What is wanted is an exact restatement of the lines from the one with "Is the reading" through the one with "Which shape has the largest area?", both included, and of no other lines.

Basic figure question records
━━━━
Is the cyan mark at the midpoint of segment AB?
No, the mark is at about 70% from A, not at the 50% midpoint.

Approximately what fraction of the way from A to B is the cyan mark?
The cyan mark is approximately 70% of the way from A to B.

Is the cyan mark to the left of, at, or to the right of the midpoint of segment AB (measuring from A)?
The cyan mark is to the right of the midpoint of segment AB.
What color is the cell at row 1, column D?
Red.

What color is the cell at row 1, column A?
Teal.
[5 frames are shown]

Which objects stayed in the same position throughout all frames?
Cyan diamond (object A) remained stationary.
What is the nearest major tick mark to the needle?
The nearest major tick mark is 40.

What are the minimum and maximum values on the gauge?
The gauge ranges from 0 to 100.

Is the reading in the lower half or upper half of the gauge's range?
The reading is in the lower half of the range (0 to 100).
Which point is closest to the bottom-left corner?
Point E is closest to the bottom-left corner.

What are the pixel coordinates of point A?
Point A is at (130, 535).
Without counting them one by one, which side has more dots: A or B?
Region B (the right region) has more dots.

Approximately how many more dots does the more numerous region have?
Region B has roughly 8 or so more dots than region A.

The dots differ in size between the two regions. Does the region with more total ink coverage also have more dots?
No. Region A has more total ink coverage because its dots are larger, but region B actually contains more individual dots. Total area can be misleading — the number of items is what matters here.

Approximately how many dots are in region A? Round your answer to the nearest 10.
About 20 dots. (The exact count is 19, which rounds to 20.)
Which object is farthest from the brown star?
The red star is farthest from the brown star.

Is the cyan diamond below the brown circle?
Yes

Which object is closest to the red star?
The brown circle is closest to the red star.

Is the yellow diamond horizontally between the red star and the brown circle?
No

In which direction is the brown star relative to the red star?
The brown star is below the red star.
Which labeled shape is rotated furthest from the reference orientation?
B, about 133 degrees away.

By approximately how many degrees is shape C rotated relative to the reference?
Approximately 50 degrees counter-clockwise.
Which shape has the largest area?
━━━━
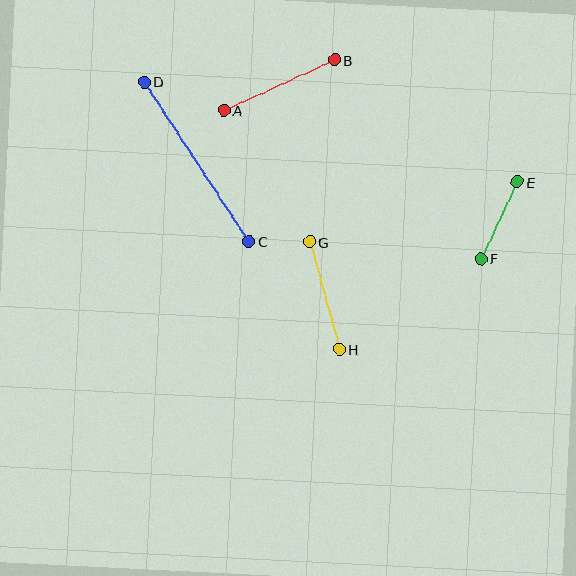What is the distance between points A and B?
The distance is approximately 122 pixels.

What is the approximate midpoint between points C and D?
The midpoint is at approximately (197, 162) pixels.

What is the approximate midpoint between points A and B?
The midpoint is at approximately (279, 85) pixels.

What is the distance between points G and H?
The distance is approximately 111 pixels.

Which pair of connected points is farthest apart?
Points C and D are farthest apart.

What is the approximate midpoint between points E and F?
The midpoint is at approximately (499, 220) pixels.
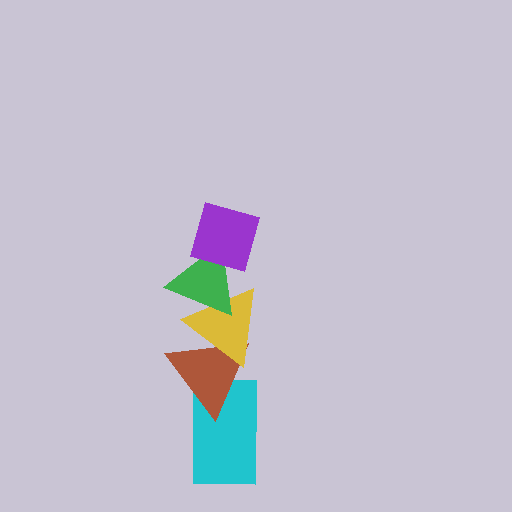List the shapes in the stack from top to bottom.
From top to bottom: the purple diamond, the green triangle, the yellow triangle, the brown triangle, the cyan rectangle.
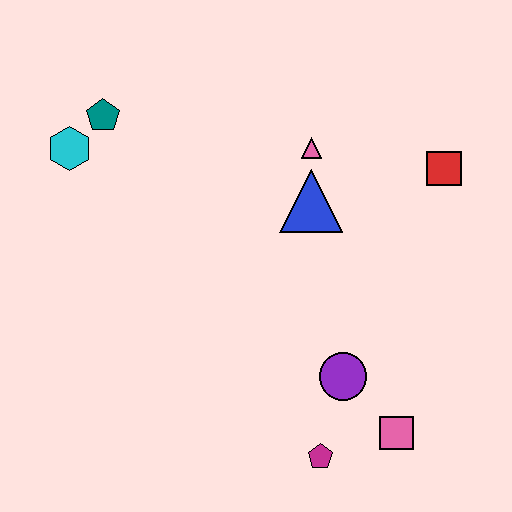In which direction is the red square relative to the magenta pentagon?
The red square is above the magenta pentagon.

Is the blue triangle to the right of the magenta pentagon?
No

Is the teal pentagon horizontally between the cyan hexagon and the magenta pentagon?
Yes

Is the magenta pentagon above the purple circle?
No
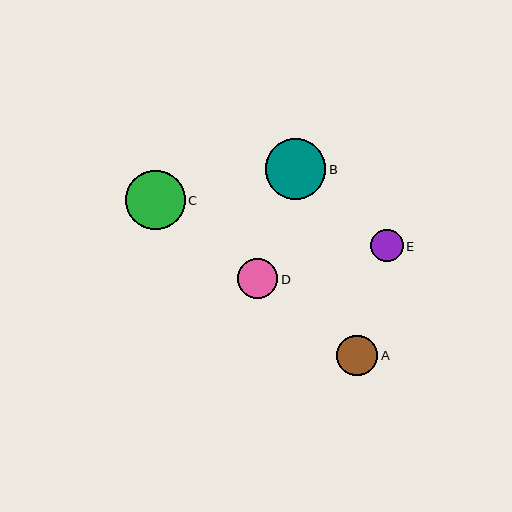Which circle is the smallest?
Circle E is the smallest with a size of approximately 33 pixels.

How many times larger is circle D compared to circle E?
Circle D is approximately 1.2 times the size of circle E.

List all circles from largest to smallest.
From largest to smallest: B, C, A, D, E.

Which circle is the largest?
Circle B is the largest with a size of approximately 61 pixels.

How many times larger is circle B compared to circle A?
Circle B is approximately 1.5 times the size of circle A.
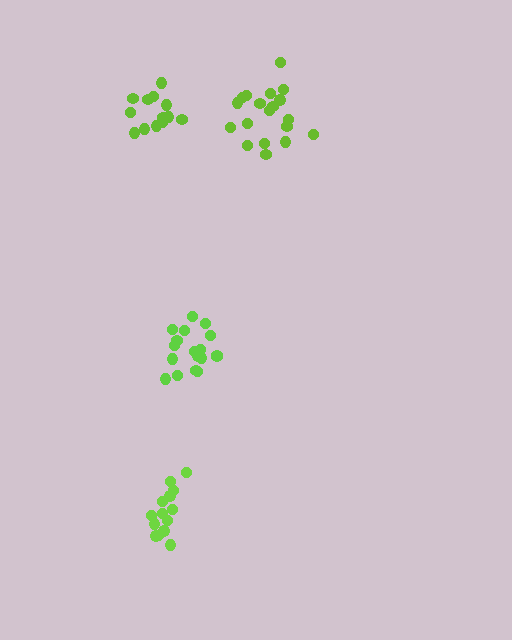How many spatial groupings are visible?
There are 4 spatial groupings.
━━━━
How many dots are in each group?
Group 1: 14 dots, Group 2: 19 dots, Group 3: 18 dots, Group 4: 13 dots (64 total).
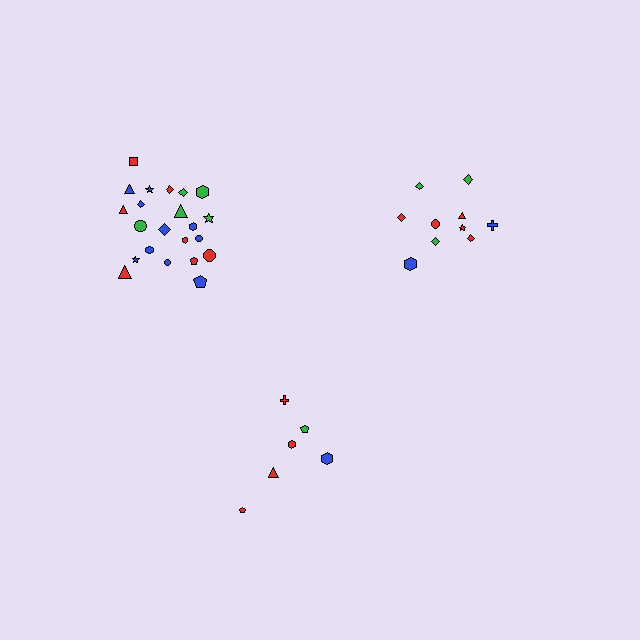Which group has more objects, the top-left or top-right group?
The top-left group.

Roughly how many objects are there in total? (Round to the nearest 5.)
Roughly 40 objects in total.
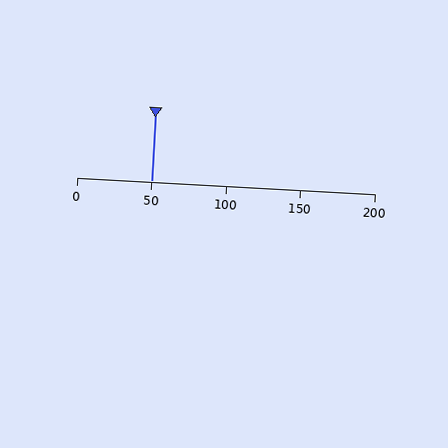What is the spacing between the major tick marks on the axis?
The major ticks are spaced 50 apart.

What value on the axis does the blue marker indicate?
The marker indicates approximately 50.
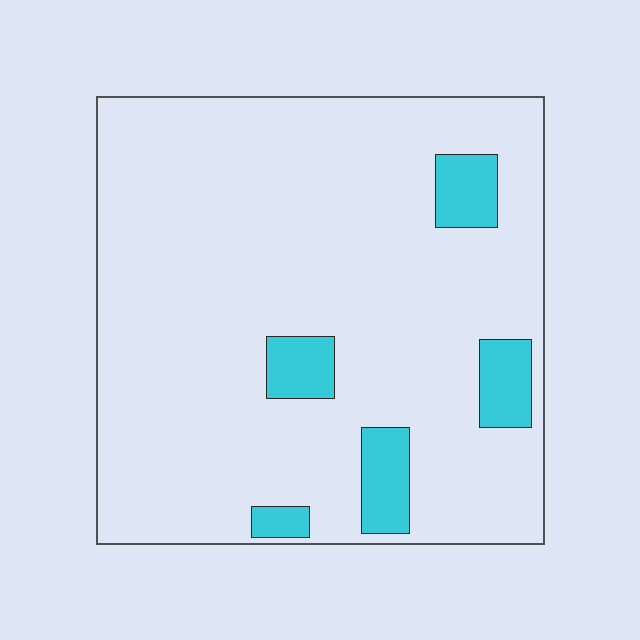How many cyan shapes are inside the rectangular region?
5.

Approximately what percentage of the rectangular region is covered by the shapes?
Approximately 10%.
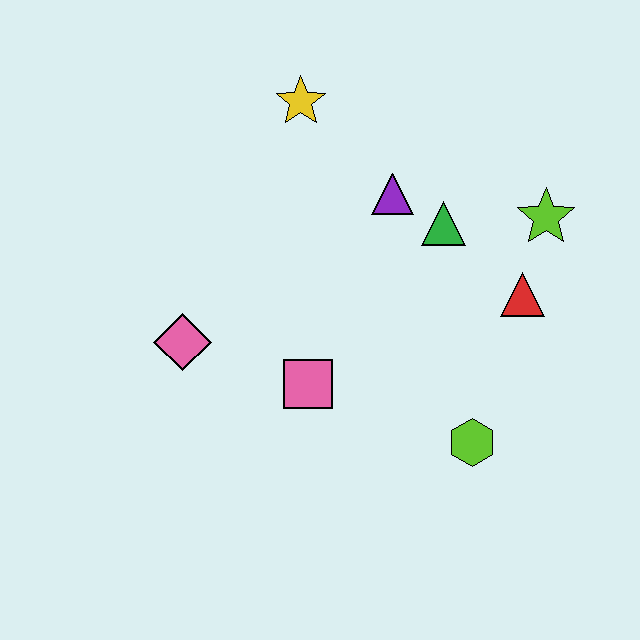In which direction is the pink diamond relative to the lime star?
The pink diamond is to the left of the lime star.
━━━━
→ Response for this exercise
Is the reading in the lower half or upper half of the gauge's range?
The reading is in the lower half of the range (0 to 100).
Which point is closest to the bottom-left corner?
Point E is closest to the bottom-left corner.

What are the pixel coordinates of point A?
Point A is at (130, 535).
Without counting them one by one, which side has more dots: A or B?
Region B (the right region) has more dots.

Approximately how many more dots does the more numerous region have?
Region B has roughly 8 or so more dots than region A.

The dots differ in size between the two regions. Does the region with more total ink coverage also have more dots?
No. Region A has more total ink coverage because its dots are larger, but region B actually contains more individual dots. Total area can be misleading — the number of items is what matters here.

Approximately how many dots are in region A? Round your answer to the nearest 10.
About 20 dots. (The exact count is 19, which rounds to 20.)
Which object is farthest from the brown star?
The red star is farthest from the brown star.

Is the cyan diamond below the brown circle?
Yes

Which object is closest to the red star?
The brown circle is closest to the red star.

Is the yellow diamond horizontally between the red star and the brown circle?
No

In which direction is the brown star relative to the red star?
The brown star is below the red star.
Which labeled shape is rotated furthest from the reference orientation?
B, about 133 degrees away.

By approximately how many degrees is shape C rotated relative to the reference?
Approximately 50 degrees counter-clockwise.
Which shape has the largest area?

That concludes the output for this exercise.